**WHAT THE EXERCISE ASKS**: Omit the images, then output each of the records below exactly.
┌─ GIVEN DATA
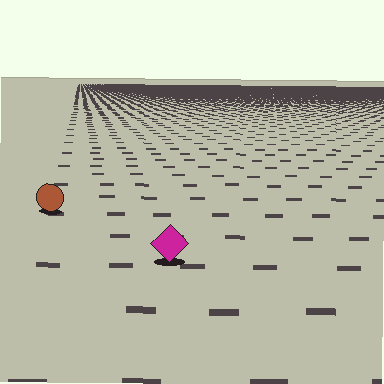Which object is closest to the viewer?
The magenta diamond is closest. The texture marks near it are larger and more spread out.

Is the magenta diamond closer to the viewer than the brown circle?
Yes. The magenta diamond is closer — you can tell from the texture gradient: the ground texture is coarser near it.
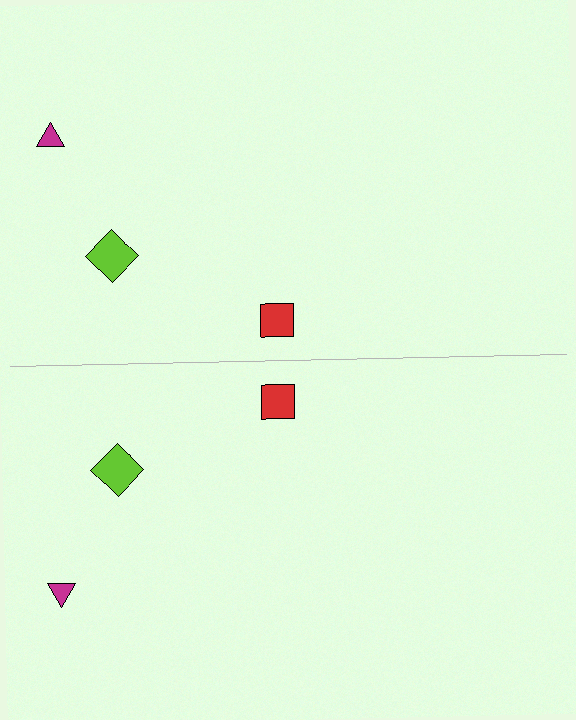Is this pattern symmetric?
Yes, this pattern has bilateral (reflection) symmetry.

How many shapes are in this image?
There are 6 shapes in this image.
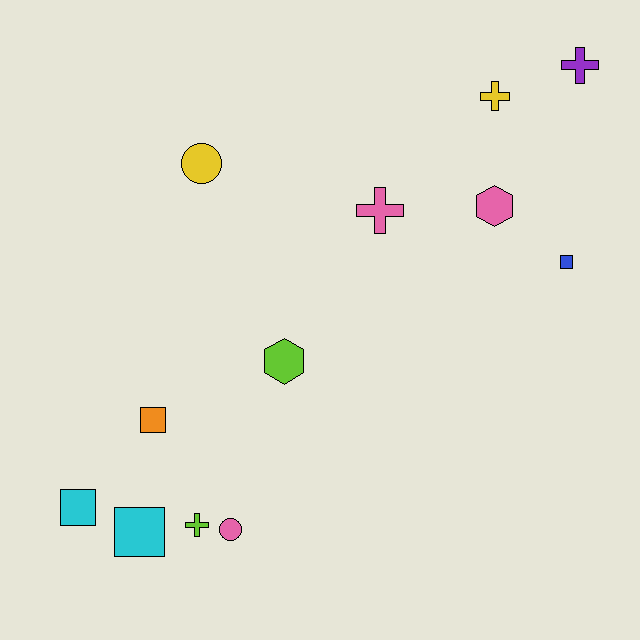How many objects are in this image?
There are 12 objects.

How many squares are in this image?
There are 4 squares.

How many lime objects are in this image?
There are 2 lime objects.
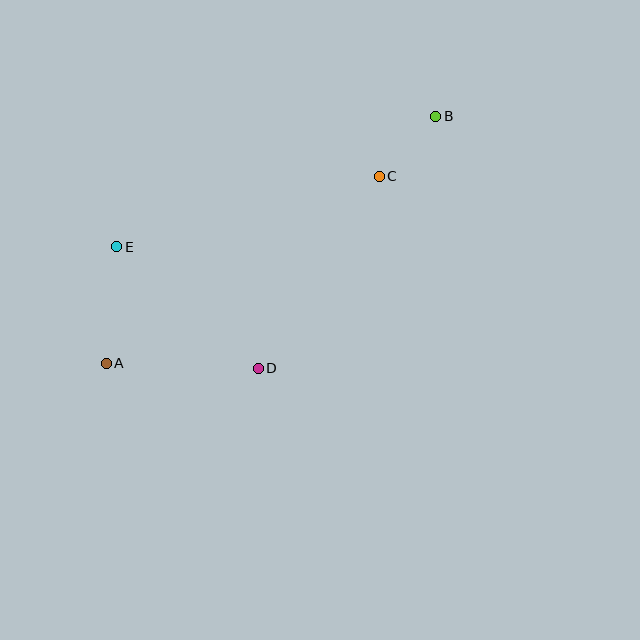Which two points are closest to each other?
Points B and C are closest to each other.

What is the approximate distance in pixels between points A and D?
The distance between A and D is approximately 152 pixels.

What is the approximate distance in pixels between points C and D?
The distance between C and D is approximately 227 pixels.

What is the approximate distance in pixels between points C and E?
The distance between C and E is approximately 272 pixels.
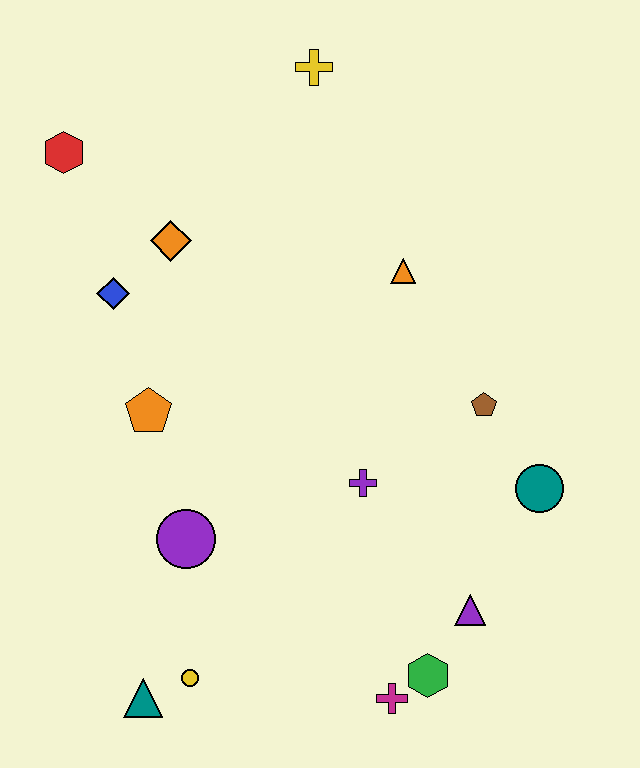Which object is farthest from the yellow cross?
The teal triangle is farthest from the yellow cross.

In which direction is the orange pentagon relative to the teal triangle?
The orange pentagon is above the teal triangle.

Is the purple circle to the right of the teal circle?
No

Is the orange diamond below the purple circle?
No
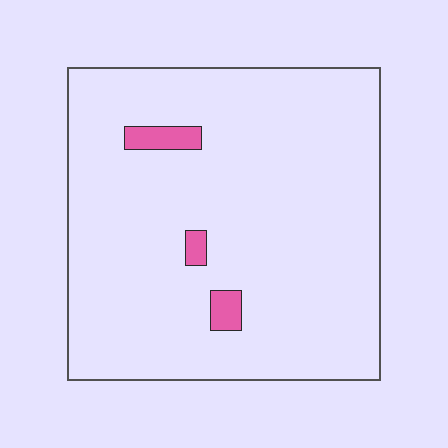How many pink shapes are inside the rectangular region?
3.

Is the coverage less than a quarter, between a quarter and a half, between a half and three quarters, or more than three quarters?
Less than a quarter.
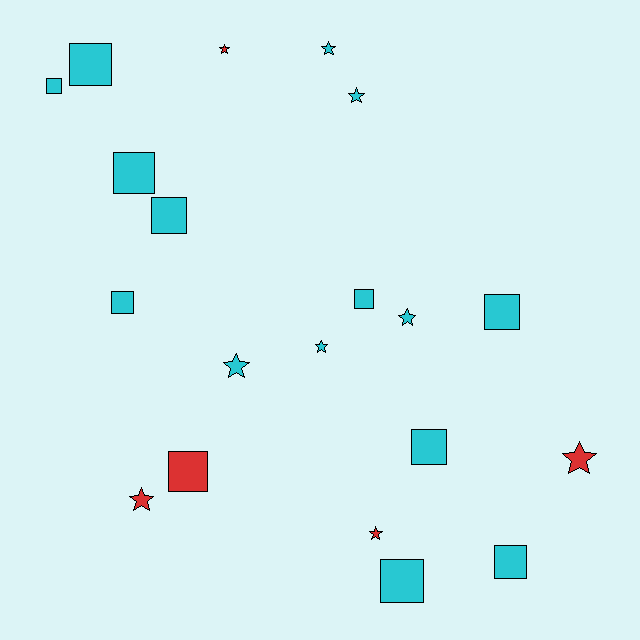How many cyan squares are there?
There are 10 cyan squares.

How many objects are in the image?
There are 20 objects.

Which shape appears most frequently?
Square, with 11 objects.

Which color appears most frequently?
Cyan, with 15 objects.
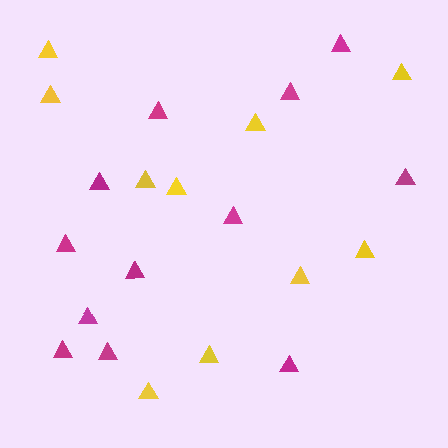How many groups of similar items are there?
There are 2 groups: one group of magenta triangles (12) and one group of yellow triangles (10).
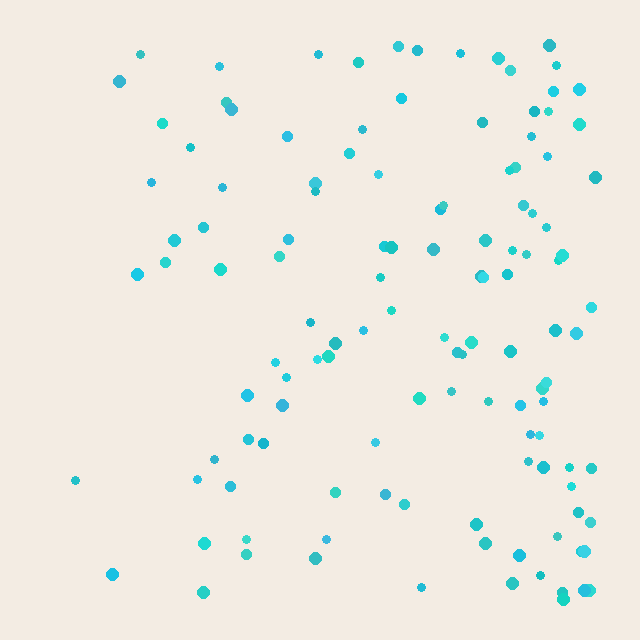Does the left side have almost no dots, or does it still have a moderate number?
Still a moderate number, just noticeably fewer than the right.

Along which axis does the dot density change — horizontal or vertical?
Horizontal.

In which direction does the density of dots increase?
From left to right, with the right side densest.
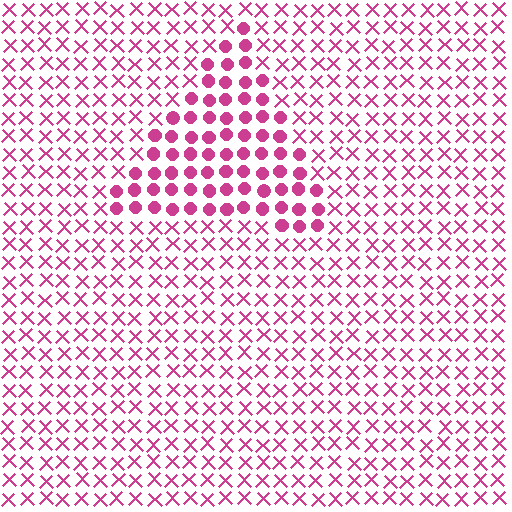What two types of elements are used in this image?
The image uses circles inside the triangle region and X marks outside it.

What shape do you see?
I see a triangle.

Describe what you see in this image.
The image is filled with small magenta elements arranged in a uniform grid. A triangle-shaped region contains circles, while the surrounding area contains X marks. The boundary is defined purely by the change in element shape.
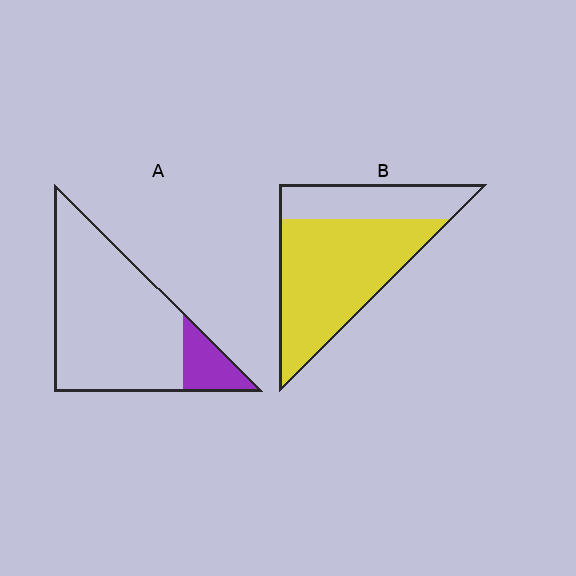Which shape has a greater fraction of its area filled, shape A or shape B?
Shape B.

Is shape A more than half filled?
No.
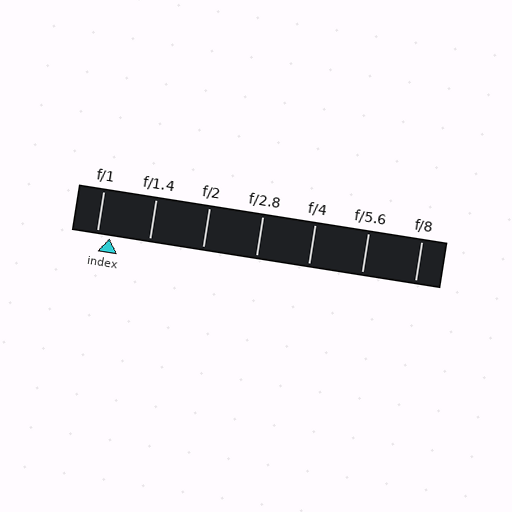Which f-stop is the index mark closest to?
The index mark is closest to f/1.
└─
**RESULT OF THE EXERCISE**:
Which object is closest to the viewer?
The magenta diamond is closest. The texture marks near it are larger and more spread out.

Is the magenta diamond closer to the viewer than the brown circle?
Yes. The magenta diamond is closer — you can tell from the texture gradient: the ground texture is coarser near it.
Is this pattern symmetric?
Yes, this pattern has bilateral (reflection) symmetry.

How many shapes are in this image?
There are 6 shapes in this image.
How many objects are in this image?
There are 12 objects.

How many squares are in this image?
There are 4 squares.

How many lime objects are in this image?
There are 2 lime objects.
Which two points are closest to each other?
Points B and C are closest to each other.

What is the approximate distance in pixels between points A and D?
The distance between A and D is approximately 152 pixels.

What is the approximate distance in pixels between points C and D?
The distance between C and D is approximately 227 pixels.

What is the approximate distance in pixels between points C and E?
The distance between C and E is approximately 272 pixels.
Which object is farthest from the yellow cross?
The teal triangle is farthest from the yellow cross.

In which direction is the orange pentagon relative to the teal triangle?
The orange pentagon is above the teal triangle.

Is the purple circle to the right of the teal circle?
No

Is the orange diamond below the purple circle?
No
How many pink shapes are inside the rectangular region?
3.

Is the coverage less than a quarter, between a quarter and a half, between a half and three quarters, or more than three quarters?
Less than a quarter.
How many cyan squares are there?
There are 10 cyan squares.

How many objects are in the image?
There are 20 objects.

Which shape appears most frequently?
Square, with 11 objects.

Which color appears most frequently?
Cyan, with 15 objects.
How many groups of similar items are there?
There are 2 groups: one group of magenta triangles (12) and one group of yellow triangles (10).
Does the left side have almost no dots, or does it still have a moderate number?
Still a moderate number, just noticeably fewer than the right.

Along which axis does the dot density change — horizontal or vertical?
Horizontal.

In which direction does the density of dots increase?
From left to right, with the right side densest.
What two types of elements are used in this image?
The image uses circles inside the triangle region and X marks outside it.

What shape do you see?
I see a triangle.

Describe what you see in this image.
The image is filled with small magenta elements arranged in a uniform grid. A triangle-shaped region contains circles, while the surrounding area contains X marks. The boundary is defined purely by the change in element shape.
Which shape has a greater fraction of its area filled, shape A or shape B?
Shape B.

Is shape A more than half filled?
No.
Which f-stop is the index mark closest to?
The index mark is closest to f/1.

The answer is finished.